#### [About this exercise]
Make an exact copy of all the entries below, with the pictures left out.

#### [Records for this exercise]
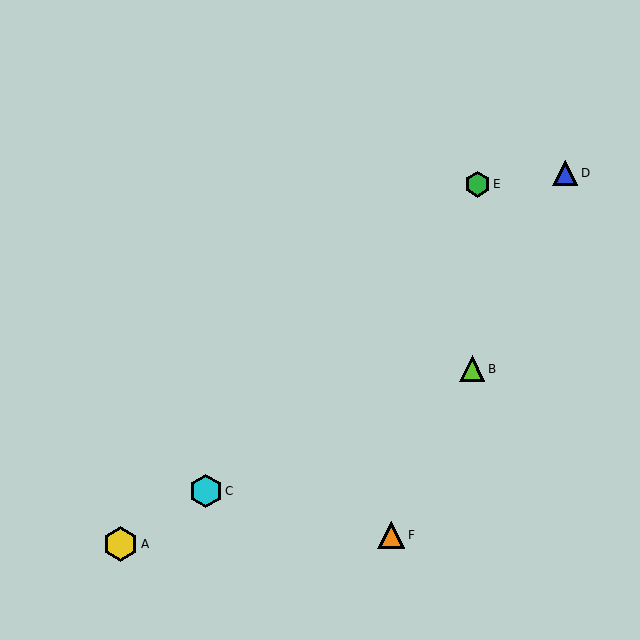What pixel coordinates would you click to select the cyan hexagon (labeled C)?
Click at (206, 491) to select the cyan hexagon C.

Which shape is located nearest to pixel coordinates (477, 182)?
The green hexagon (labeled E) at (477, 184) is nearest to that location.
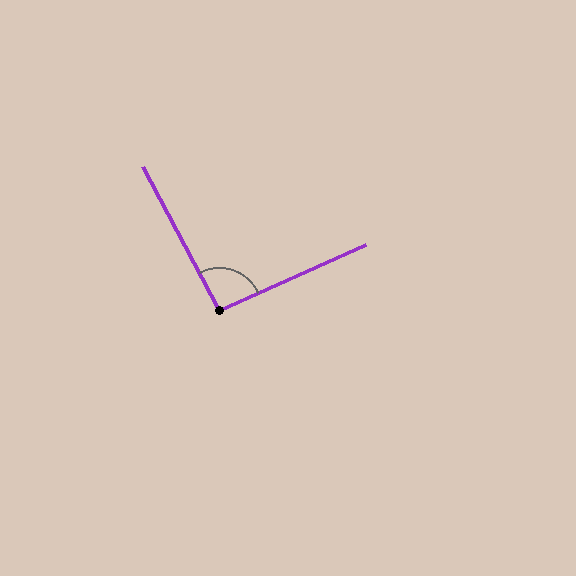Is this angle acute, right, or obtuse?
It is obtuse, close to a right angle.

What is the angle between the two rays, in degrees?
Approximately 94 degrees.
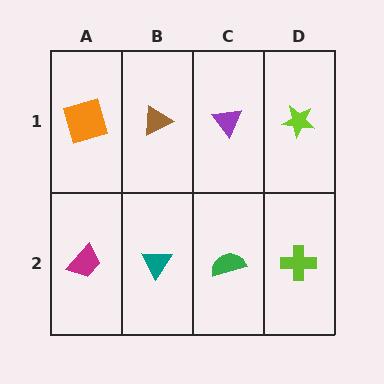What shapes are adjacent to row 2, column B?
A brown triangle (row 1, column B), a magenta trapezoid (row 2, column A), a green semicircle (row 2, column C).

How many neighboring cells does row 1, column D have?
2.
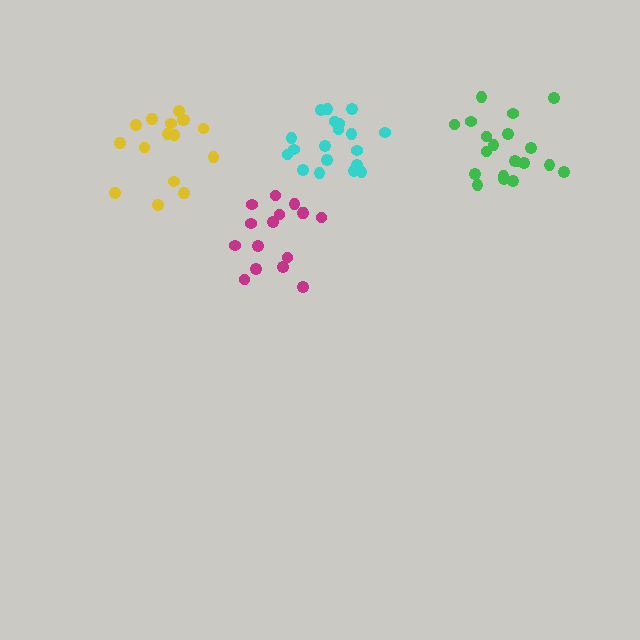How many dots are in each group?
Group 1: 17 dots, Group 2: 16 dots, Group 3: 19 dots, Group 4: 20 dots (72 total).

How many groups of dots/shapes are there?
There are 4 groups.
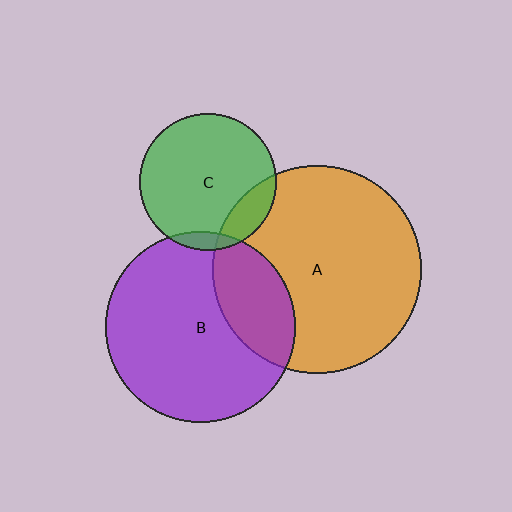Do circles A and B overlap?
Yes.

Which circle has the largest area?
Circle A (orange).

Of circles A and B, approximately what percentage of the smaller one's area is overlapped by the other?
Approximately 25%.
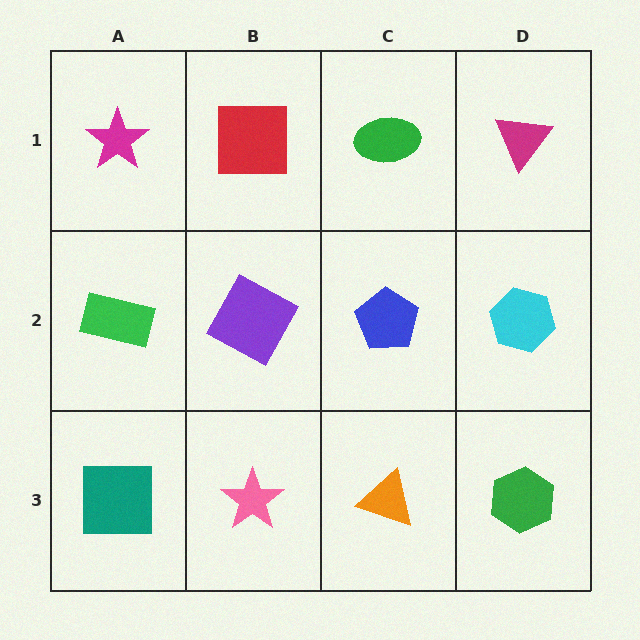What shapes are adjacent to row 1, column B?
A purple square (row 2, column B), a magenta star (row 1, column A), a green ellipse (row 1, column C).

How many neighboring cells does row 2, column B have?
4.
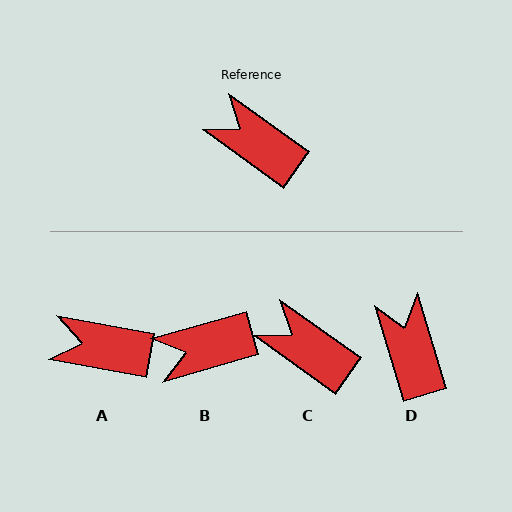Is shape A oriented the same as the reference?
No, it is off by about 25 degrees.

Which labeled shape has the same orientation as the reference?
C.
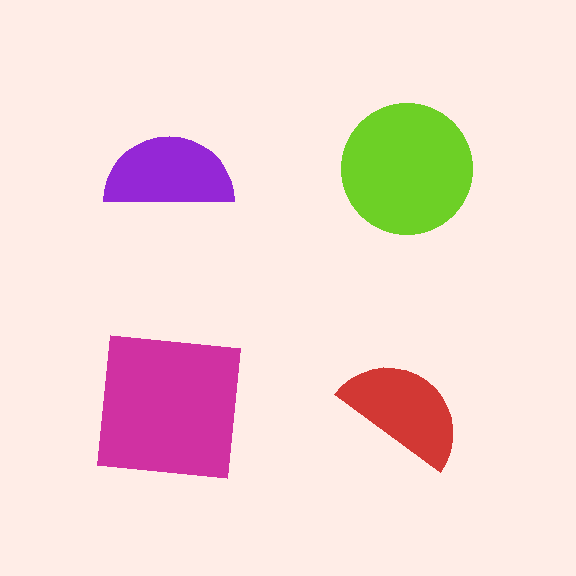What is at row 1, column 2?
A lime circle.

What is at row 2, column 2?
A red semicircle.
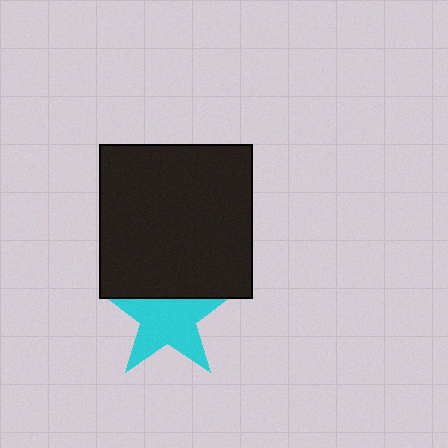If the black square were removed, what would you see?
You would see the complete cyan star.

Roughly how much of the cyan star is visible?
Most of it is visible (roughly 70%).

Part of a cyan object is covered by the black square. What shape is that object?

#### [Reply to the exercise]
What pixel coordinates would you click to select the cyan hexagon (labeled C)?
Click at (206, 491) to select the cyan hexagon C.

Which shape is located nearest to pixel coordinates (477, 182)?
The green hexagon (labeled E) at (477, 184) is nearest to that location.
Is this angle acute, right, or obtuse?
It is obtuse, close to a right angle.

What is the angle between the two rays, in degrees?
Approximately 94 degrees.
What shapes are adjacent to row 2, column B?
A brown triangle (row 1, column B), a magenta trapezoid (row 2, column A), a green semicircle (row 2, column C).

How many neighboring cells does row 1, column D have?
2.
How many dots are in each group?
Group 1: 17 dots, Group 2: 16 dots, Group 3: 19 dots, Group 4: 20 dots (72 total).

How many groups of dots/shapes are there?
There are 4 groups.
Do circles A and B overlap?
Yes.

Which circle has the largest area?
Circle A (orange).

Of circles A and B, approximately what percentage of the smaller one's area is overlapped by the other?
Approximately 25%.
What shapes are adjacent to row 1, column B?
A purple square (row 2, column B), a magenta star (row 1, column A), a green ellipse (row 1, column C).

How many neighboring cells does row 2, column B have?
4.
Is shape A oriented the same as the reference?
No, it is off by about 25 degrees.

Which labeled shape has the same orientation as the reference?
C.
What is at row 1, column 2?
A lime circle.

What is at row 2, column 2?
A red semicircle.
If the black square were removed, what would you see?
You would see the complete cyan star.

Roughly how much of the cyan star is visible?
Most of it is visible (roughly 70%).

Part of a cyan object is covered by the black square. What shape is that object?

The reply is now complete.